**YOUR TASK**
Retype all the entries word for word, but omit the pictures.
----- GIVEN ENTRIES -----
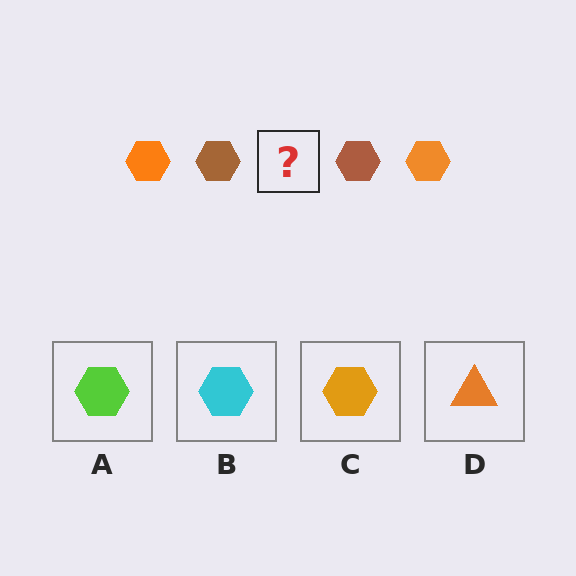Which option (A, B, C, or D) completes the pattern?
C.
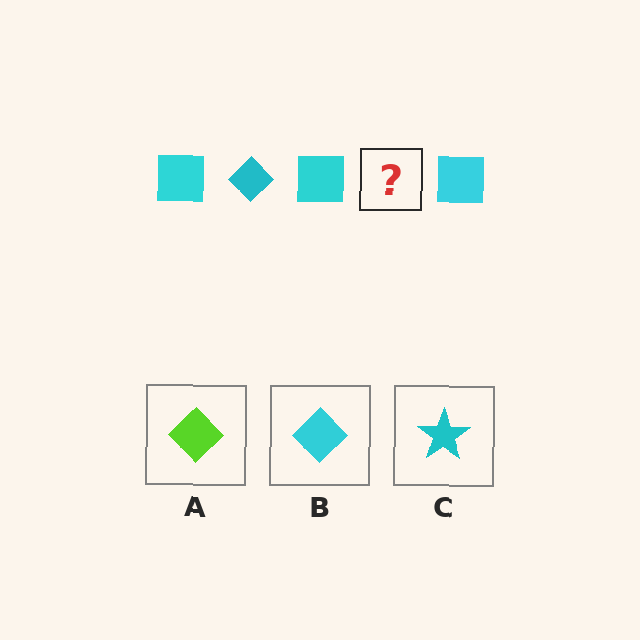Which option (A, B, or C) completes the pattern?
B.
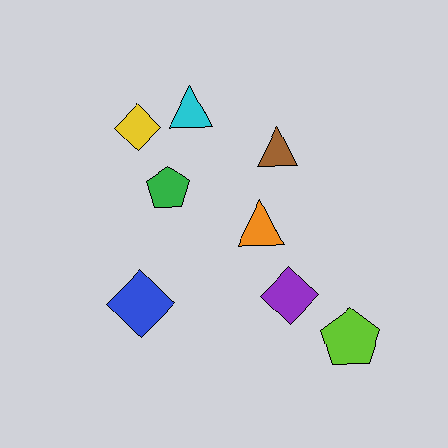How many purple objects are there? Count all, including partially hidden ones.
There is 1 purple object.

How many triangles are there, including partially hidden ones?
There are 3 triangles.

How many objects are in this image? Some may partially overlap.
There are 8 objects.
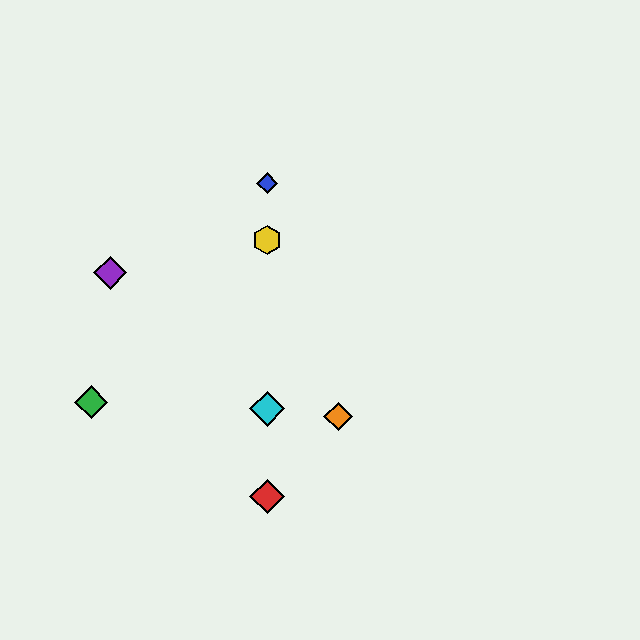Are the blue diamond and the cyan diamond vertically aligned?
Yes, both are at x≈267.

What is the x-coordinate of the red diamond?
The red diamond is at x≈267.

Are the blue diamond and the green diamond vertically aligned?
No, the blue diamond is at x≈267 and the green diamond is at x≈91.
-----
**EXPECTED ANSWER**
Which option (A, B, C, or D) completes the pattern?
C.
Which option (A, B, or C) completes the pattern?
B.
How many purple objects are there? Count all, including partially hidden ones.
There is 1 purple object.

How many triangles are there, including partially hidden ones?
There are 3 triangles.

How many objects are in this image? Some may partially overlap.
There are 8 objects.
Are the blue diamond and the cyan diamond vertically aligned?
Yes, both are at x≈267.

What is the x-coordinate of the red diamond?
The red diamond is at x≈267.

Are the blue diamond and the green diamond vertically aligned?
No, the blue diamond is at x≈267 and the green diamond is at x≈91.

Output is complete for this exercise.